Input ->
+++
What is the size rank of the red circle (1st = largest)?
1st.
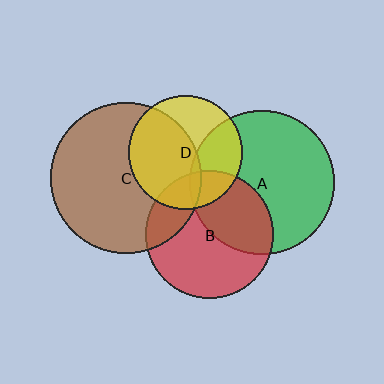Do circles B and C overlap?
Yes.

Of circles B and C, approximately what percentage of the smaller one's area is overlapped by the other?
Approximately 20%.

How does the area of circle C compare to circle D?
Approximately 1.8 times.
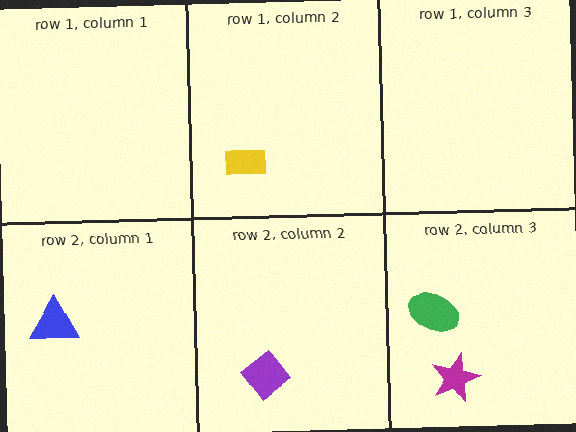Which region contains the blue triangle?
The row 2, column 1 region.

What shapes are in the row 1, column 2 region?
The yellow rectangle.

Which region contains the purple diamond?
The row 2, column 2 region.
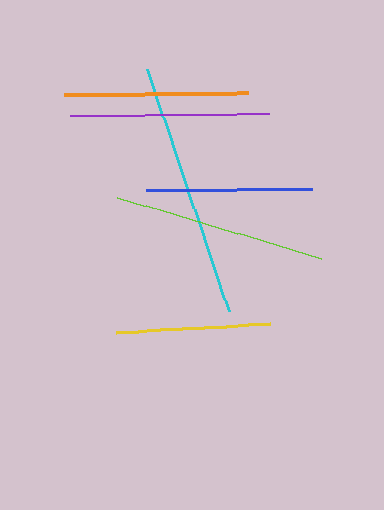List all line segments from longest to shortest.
From longest to shortest: cyan, lime and purple (about equal), orange, blue and yellow (about equal).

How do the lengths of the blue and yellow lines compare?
The blue and yellow lines are approximately the same length.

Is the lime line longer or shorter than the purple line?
The lime and purple lines are approximately the same length (about 213 and 200 pixels).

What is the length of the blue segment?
The blue segment is approximately 166 pixels long.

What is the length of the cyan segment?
The cyan segment is approximately 254 pixels long.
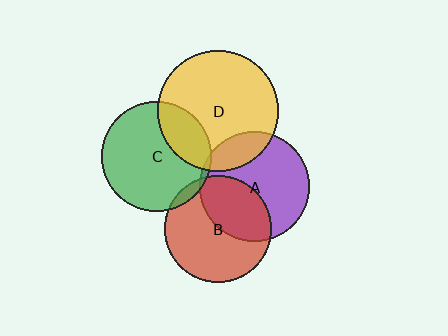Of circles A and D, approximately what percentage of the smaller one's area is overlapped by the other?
Approximately 20%.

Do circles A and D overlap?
Yes.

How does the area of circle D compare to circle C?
Approximately 1.2 times.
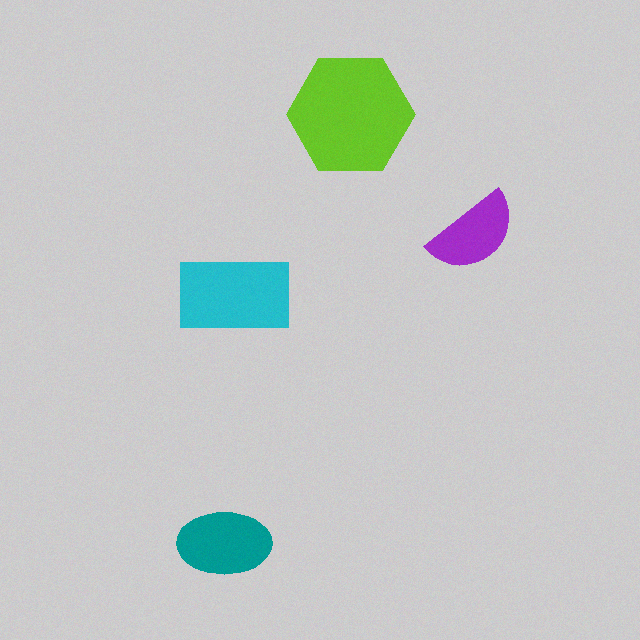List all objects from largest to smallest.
The lime hexagon, the cyan rectangle, the teal ellipse, the purple semicircle.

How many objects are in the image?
There are 4 objects in the image.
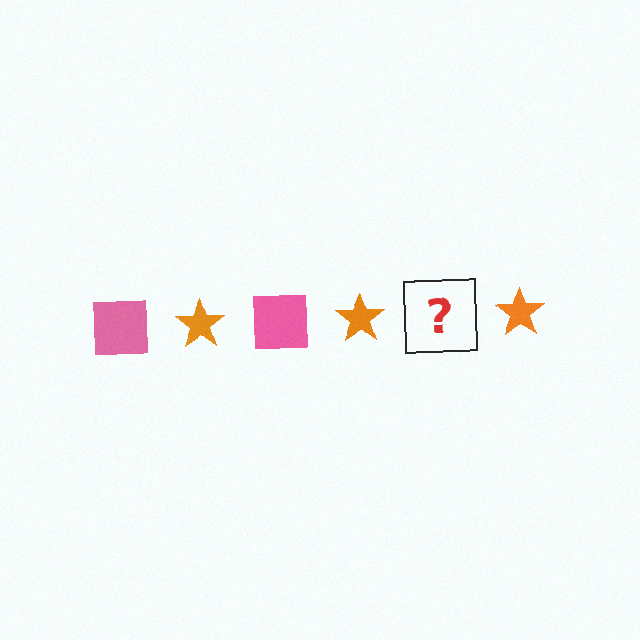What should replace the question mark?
The question mark should be replaced with a pink square.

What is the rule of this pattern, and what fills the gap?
The rule is that the pattern alternates between pink square and orange star. The gap should be filled with a pink square.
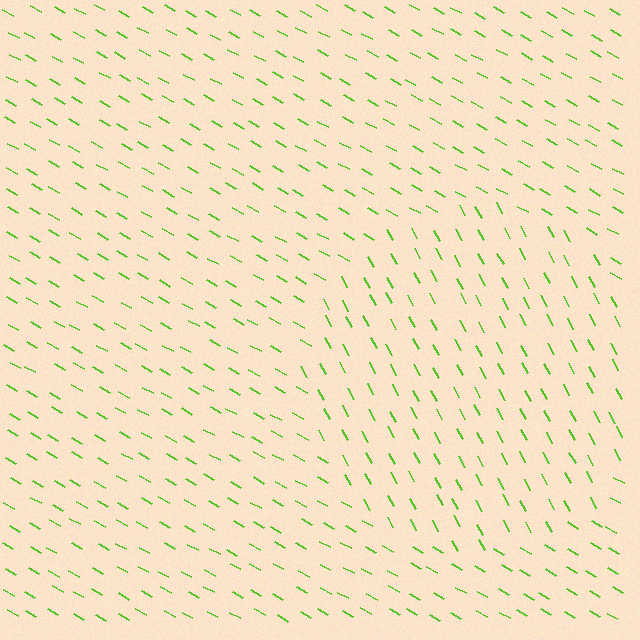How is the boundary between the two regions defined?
The boundary is defined purely by a change in line orientation (approximately 32 degrees difference). All lines are the same color and thickness.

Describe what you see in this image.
The image is filled with small lime line segments. A circle region in the image has lines oriented differently from the surrounding lines, creating a visible texture boundary.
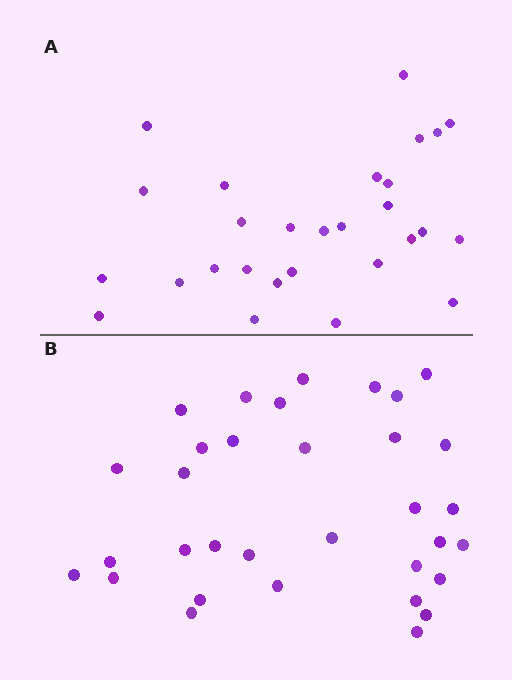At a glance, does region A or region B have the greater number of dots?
Region B (the bottom region) has more dots.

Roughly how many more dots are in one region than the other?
Region B has about 5 more dots than region A.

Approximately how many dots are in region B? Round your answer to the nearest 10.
About 30 dots. (The exact count is 33, which rounds to 30.)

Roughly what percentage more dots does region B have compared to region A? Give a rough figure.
About 20% more.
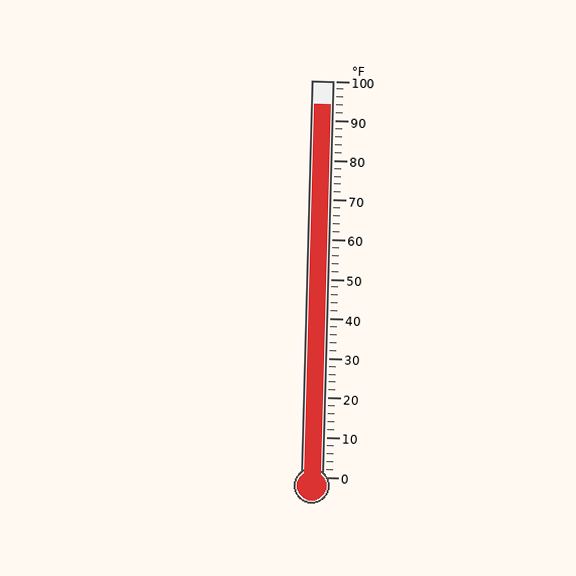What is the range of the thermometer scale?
The thermometer scale ranges from 0°F to 100°F.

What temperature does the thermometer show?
The thermometer shows approximately 94°F.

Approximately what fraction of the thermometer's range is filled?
The thermometer is filled to approximately 95% of its range.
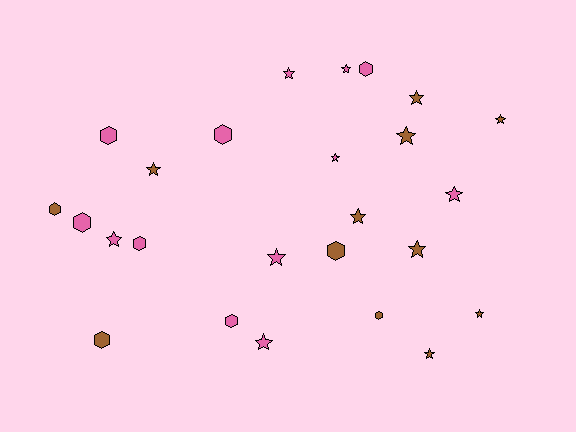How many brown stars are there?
There are 8 brown stars.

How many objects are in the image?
There are 25 objects.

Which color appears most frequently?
Pink, with 13 objects.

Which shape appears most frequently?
Star, with 15 objects.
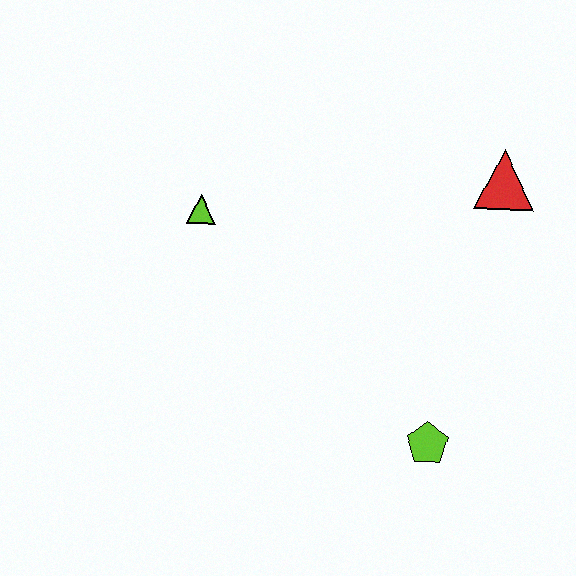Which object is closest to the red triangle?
The lime pentagon is closest to the red triangle.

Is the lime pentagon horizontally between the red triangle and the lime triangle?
Yes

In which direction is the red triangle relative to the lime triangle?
The red triangle is to the right of the lime triangle.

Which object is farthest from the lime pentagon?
+++
Instructions to follow -> Quote all the lines above exactly as given. Do not include the pictures.

Solution to this task ->
What is the size rank of the red circle (1st = largest)?
1st.
Do circles B and C overlap?
Yes.

Of circles B and C, approximately what percentage of the smaller one's area is overlapped by the other?
Approximately 20%.

How does the area of circle C compare to circle D?
Approximately 1.8 times.
Which region contains the blue triangle?
The row 2, column 1 region.

What shapes are in the row 1, column 2 region?
The yellow rectangle.

Which region contains the purple diamond?
The row 2, column 2 region.
List all line segments from longest to shortest.
From longest to shortest: cyan, lime and purple (about equal), orange, blue and yellow (about equal).

How do the lengths of the blue and yellow lines compare?
The blue and yellow lines are approximately the same length.

Is the lime line longer or shorter than the purple line?
The lime and purple lines are approximately the same length (about 213 and 200 pixels).

What is the length of the blue segment?
The blue segment is approximately 166 pixels long.

What is the length of the cyan segment?
The cyan segment is approximately 254 pixels long.
Of circles A and D, approximately what percentage of the smaller one's area is overlapped by the other?
Approximately 20%.

Do circles A and D overlap?
Yes.

How does the area of circle D compare to circle C?
Approximately 1.2 times.
List all objects from largest to smallest.
The lime hexagon, the cyan rectangle, the teal ellipse, the purple semicircle.

How many objects are in the image?
There are 4 objects in the image.
What should replace the question mark?
The question mark should be replaced with a pink square.

What is the rule of this pattern, and what fills the gap?
The rule is that the pattern alternates between pink square and orange star. The gap should be filled with a pink square.
How is the boundary between the two regions defined?
The boundary is defined purely by a change in line orientation (approximately 32 degrees difference). All lines are the same color and thickness.

Describe what you see in this image.
The image is filled with small lime line segments. A circle region in the image has lines oriented differently from the surrounding lines, creating a visible texture boundary.
At a glance, does region A or region B have the greater number of dots?
Region B (the bottom region) has more dots.

Roughly how many more dots are in one region than the other?
Region B has about 5 more dots than region A.

Approximately how many dots are in region B? Round your answer to the nearest 10.
About 30 dots. (The exact count is 33, which rounds to 30.)

Roughly what percentage more dots does region B have compared to region A? Give a rough figure.
About 20% more.
What is the range of the thermometer scale?
The thermometer scale ranges from 0°F to 100°F.

What temperature does the thermometer show?
The thermometer shows approximately 94°F.

Approximately what fraction of the thermometer's range is filled?
The thermometer is filled to approximately 95% of its range.
How many brown stars are there?
There are 8 brown stars.

How many objects are in the image?
There are 25 objects.

Which color appears most frequently?
Pink, with 13 objects.

Which shape appears most frequently?
Star, with 15 objects.
Which object is closest to the red triangle?
The lime pentagon is closest to the red triangle.

Is the lime pentagon horizontally between the red triangle and the lime triangle?
Yes

In which direction is the red triangle relative to the lime triangle?
The red triangle is to the right of the lime triangle.

Which object is farthest from the lime pentagon?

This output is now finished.